* Shape perception records *

◆ ◆ ◆ ◆ ◆ ◆ ◆

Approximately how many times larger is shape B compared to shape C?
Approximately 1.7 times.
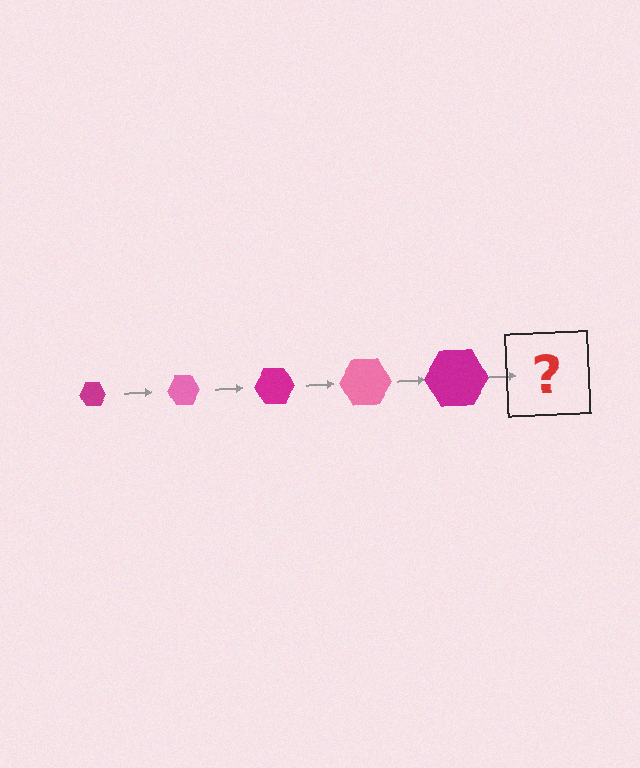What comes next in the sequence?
The next element should be a pink hexagon, larger than the previous one.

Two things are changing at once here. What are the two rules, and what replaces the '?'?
The two rules are that the hexagon grows larger each step and the color cycles through magenta and pink. The '?' should be a pink hexagon, larger than the previous one.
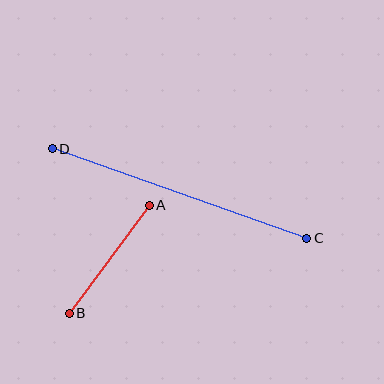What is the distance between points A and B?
The distance is approximately 134 pixels.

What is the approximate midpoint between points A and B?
The midpoint is at approximately (109, 259) pixels.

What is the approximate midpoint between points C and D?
The midpoint is at approximately (179, 193) pixels.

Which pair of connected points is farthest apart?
Points C and D are farthest apart.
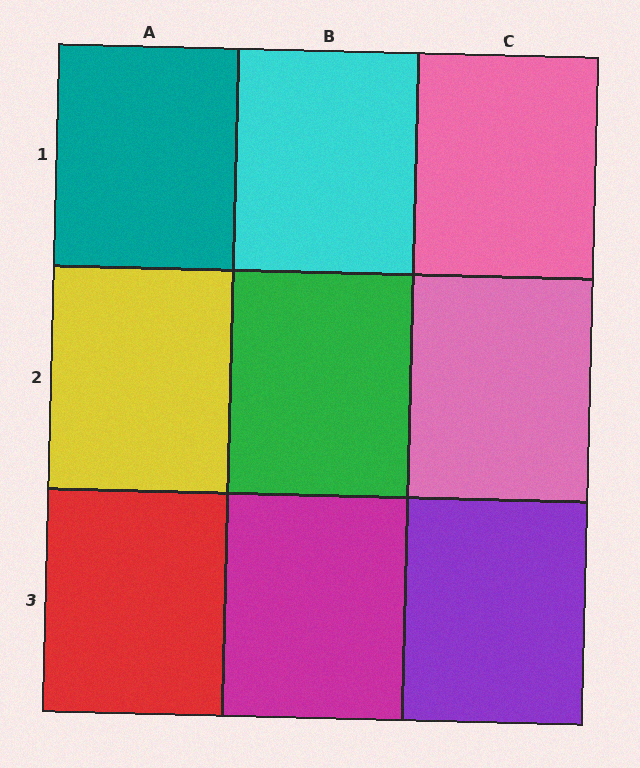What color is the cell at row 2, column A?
Yellow.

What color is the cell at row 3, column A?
Red.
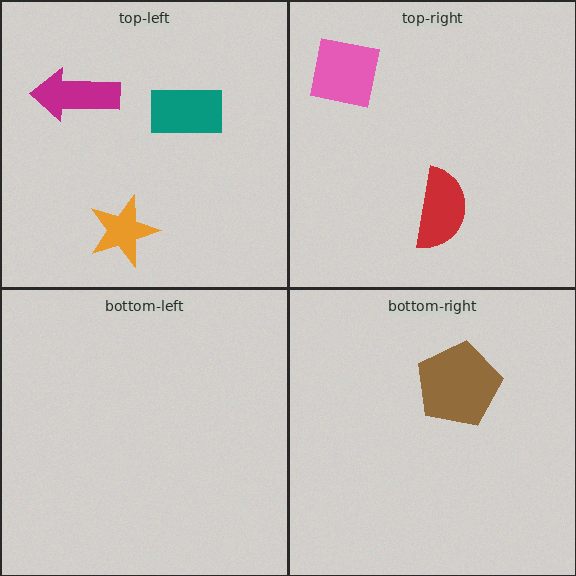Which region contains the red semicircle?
The top-right region.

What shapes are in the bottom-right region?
The brown pentagon.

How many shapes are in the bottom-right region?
1.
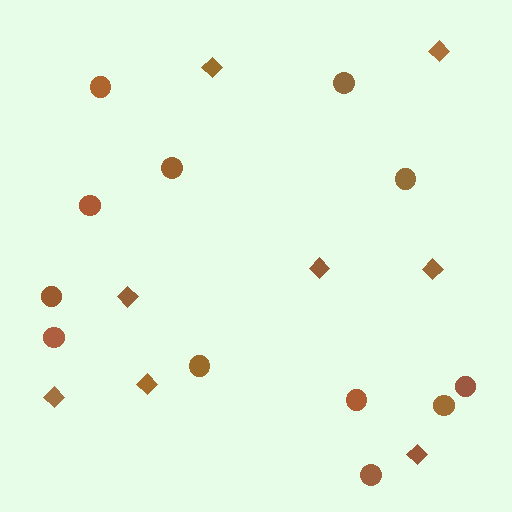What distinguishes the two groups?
There are 2 groups: one group of circles (12) and one group of diamonds (8).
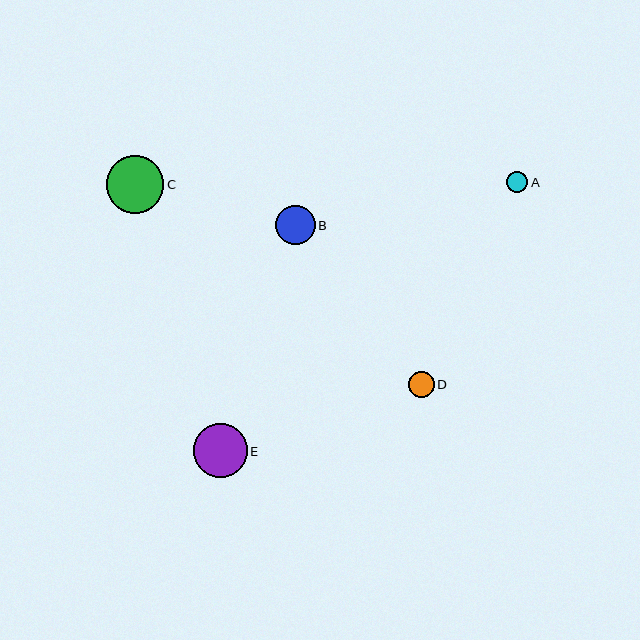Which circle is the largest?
Circle C is the largest with a size of approximately 57 pixels.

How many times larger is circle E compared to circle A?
Circle E is approximately 2.6 times the size of circle A.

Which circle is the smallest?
Circle A is the smallest with a size of approximately 21 pixels.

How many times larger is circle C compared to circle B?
Circle C is approximately 1.5 times the size of circle B.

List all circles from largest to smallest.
From largest to smallest: C, E, B, D, A.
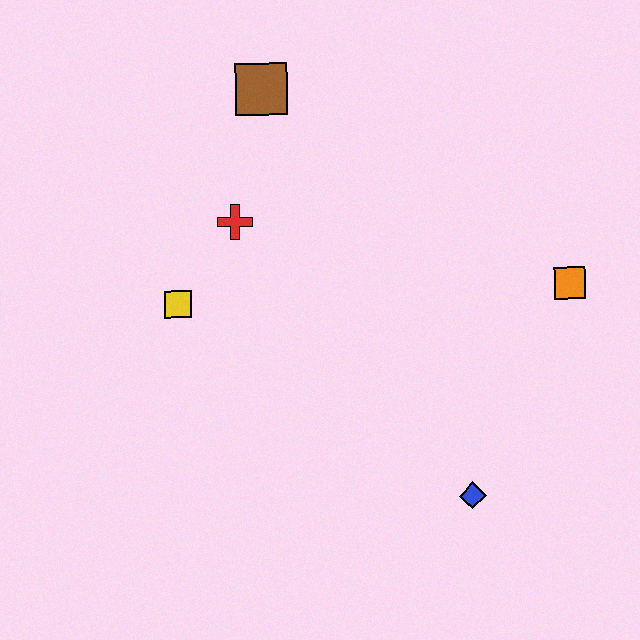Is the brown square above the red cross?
Yes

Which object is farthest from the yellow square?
The orange square is farthest from the yellow square.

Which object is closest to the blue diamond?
The orange square is closest to the blue diamond.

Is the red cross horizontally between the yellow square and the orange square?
Yes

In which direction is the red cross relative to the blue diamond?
The red cross is above the blue diamond.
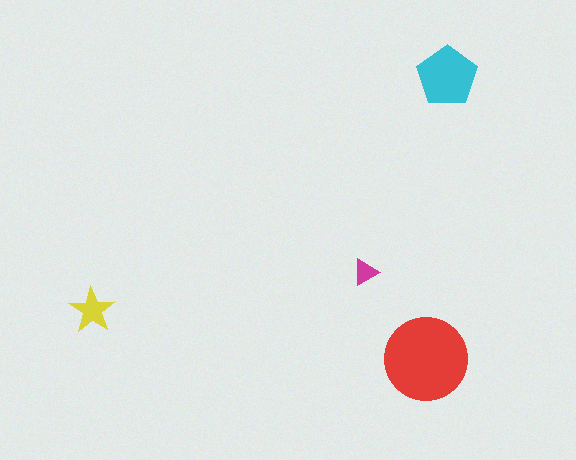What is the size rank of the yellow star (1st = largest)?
3rd.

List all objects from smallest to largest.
The magenta triangle, the yellow star, the cyan pentagon, the red circle.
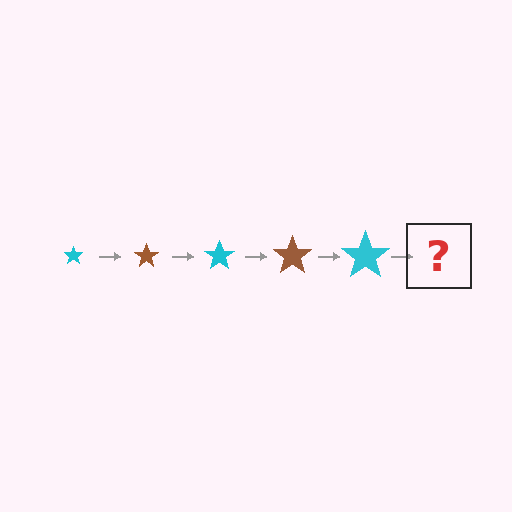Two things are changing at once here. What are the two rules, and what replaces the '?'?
The two rules are that the star grows larger each step and the color cycles through cyan and brown. The '?' should be a brown star, larger than the previous one.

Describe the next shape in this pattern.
It should be a brown star, larger than the previous one.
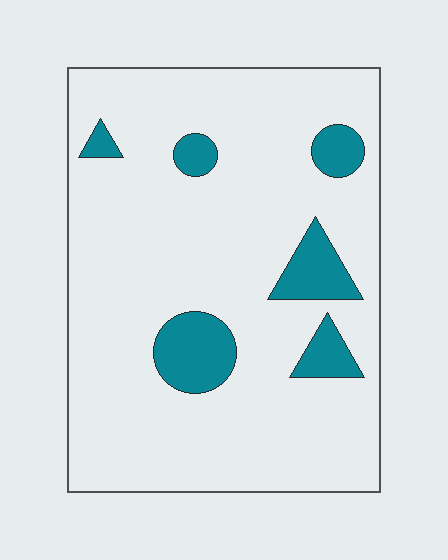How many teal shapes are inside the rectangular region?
6.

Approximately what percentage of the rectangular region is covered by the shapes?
Approximately 15%.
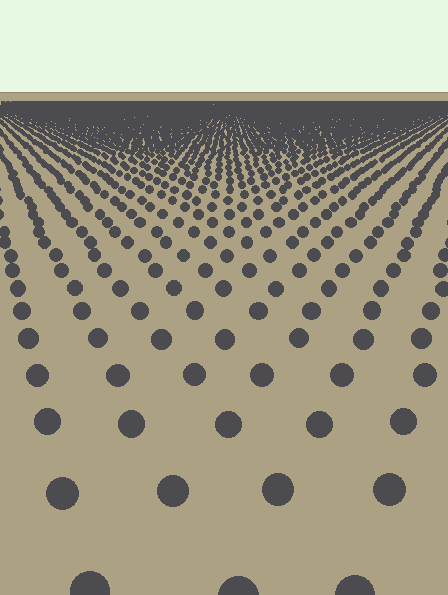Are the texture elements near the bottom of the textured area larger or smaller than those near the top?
Larger. Near the bottom, elements are closer to the viewer and appear at a bigger on-screen size.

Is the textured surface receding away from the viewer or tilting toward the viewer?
The surface is receding away from the viewer. Texture elements get smaller and denser toward the top.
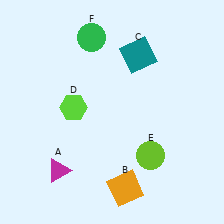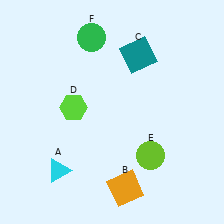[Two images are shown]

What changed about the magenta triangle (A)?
In Image 1, A is magenta. In Image 2, it changed to cyan.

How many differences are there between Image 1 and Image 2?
There is 1 difference between the two images.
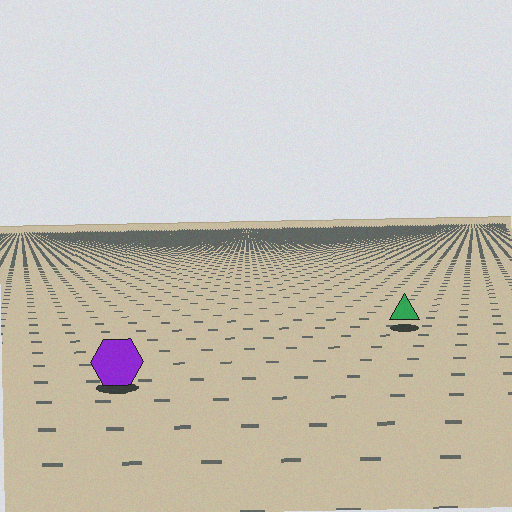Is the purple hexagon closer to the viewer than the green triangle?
Yes. The purple hexagon is closer — you can tell from the texture gradient: the ground texture is coarser near it.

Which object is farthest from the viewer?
The green triangle is farthest from the viewer. It appears smaller and the ground texture around it is denser.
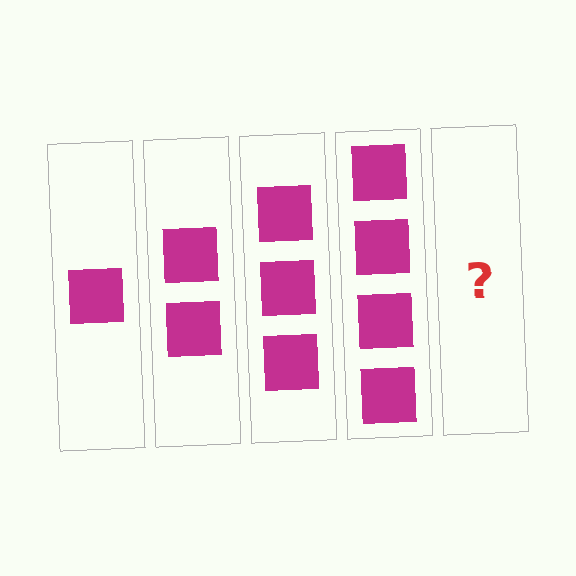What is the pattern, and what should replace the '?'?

◆ ◆ ◆ ◆ ◆ ◆ ◆

* Problem to solve *
Nothing in the entries above should change when they are printed again, except that the pictures are dropped.

* Exercise result *
Approximately how many times larger is shape B compared to shape C?
Approximately 1.7 times.
What comes next in the sequence?
The next element should be a pink hexagon, larger than the previous one.

Two things are changing at once here. What are the two rules, and what replaces the '?'?
The two rules are that the hexagon grows larger each step and the color cycles through magenta and pink. The '?' should be a pink hexagon, larger than the previous one.
What is the distance between points A and B?
The distance is approximately 134 pixels.

What is the approximate midpoint between points A and B?
The midpoint is at approximately (109, 259) pixels.

What is the approximate midpoint between points C and D?
The midpoint is at approximately (179, 193) pixels.

Which pair of connected points is farthest apart?
Points C and D are farthest apart.
What color is the cell at row 2, column A?
Yellow.

What color is the cell at row 3, column A?
Red.
Which region contains the red semicircle?
The top-right region.

What shapes are in the bottom-right region?
The brown pentagon.

How many shapes are in the bottom-right region?
1.
What distinguishes the two groups?
There are 2 groups: one group of circles (12) and one group of diamonds (8).
Which circle is the largest?
Circle C is the largest with a size of approximately 57 pixels.

How many times larger is circle E compared to circle A?
Circle E is approximately 2.6 times the size of circle A.

Which circle is the smallest?
Circle A is the smallest with a size of approximately 21 pixels.

How many times larger is circle C compared to circle B?
Circle C is approximately 1.5 times the size of circle B.

List all circles from largest to smallest.
From largest to smallest: C, E, B, D, A.
Is the brown square above the red cross?
Yes

Which object is farthest from the yellow square?
The orange square is farthest from the yellow square.

Which object is closest to the blue diamond?
The orange square is closest to the blue diamond.

Is the red cross horizontally between the yellow square and the orange square?
Yes

In which direction is the red cross relative to the blue diamond?
The red cross is above the blue diamond.
What is the size rank of the yellow star (1st = largest)?
3rd.

List all objects from smallest to largest.
The magenta triangle, the yellow star, the cyan pentagon, the red circle.
Two things are changing at once here. What are the two rules, and what replaces the '?'?
The two rules are that the star grows larger each step and the color cycles through cyan and brown. The '?' should be a brown star, larger than the previous one.

Describe the next shape in this pattern.
It should be a brown star, larger than the previous one.
How many teal shapes are inside the rectangular region?
6.

Approximately what percentage of the rectangular region is covered by the shapes?
Approximately 15%.
Are the texture elements near the bottom of the textured area larger or smaller than those near the top?
Larger. Near the bottom, elements are closer to the viewer and appear at a bigger on-screen size.

Is the textured surface receding away from the viewer or tilting toward the viewer?
The surface is receding away from the viewer. Texture elements get smaller and denser toward the top.
[Two images are shown]

What changed about the magenta triangle (A)?
In Image 1, A is magenta. In Image 2, it changed to cyan.

How many differences are there between Image 1 and Image 2?
There is 1 difference between the two images.
Is the purple hexagon closer to the viewer than the green triangle?
Yes. The purple hexagon is closer — you can tell from the texture gradient: the ground texture is coarser near it.

Which object is farthest from the viewer?
The green triangle is farthest from the viewer. It appears smaller and the ground texture around it is denser.
What is the pattern, and what should replace the '?'?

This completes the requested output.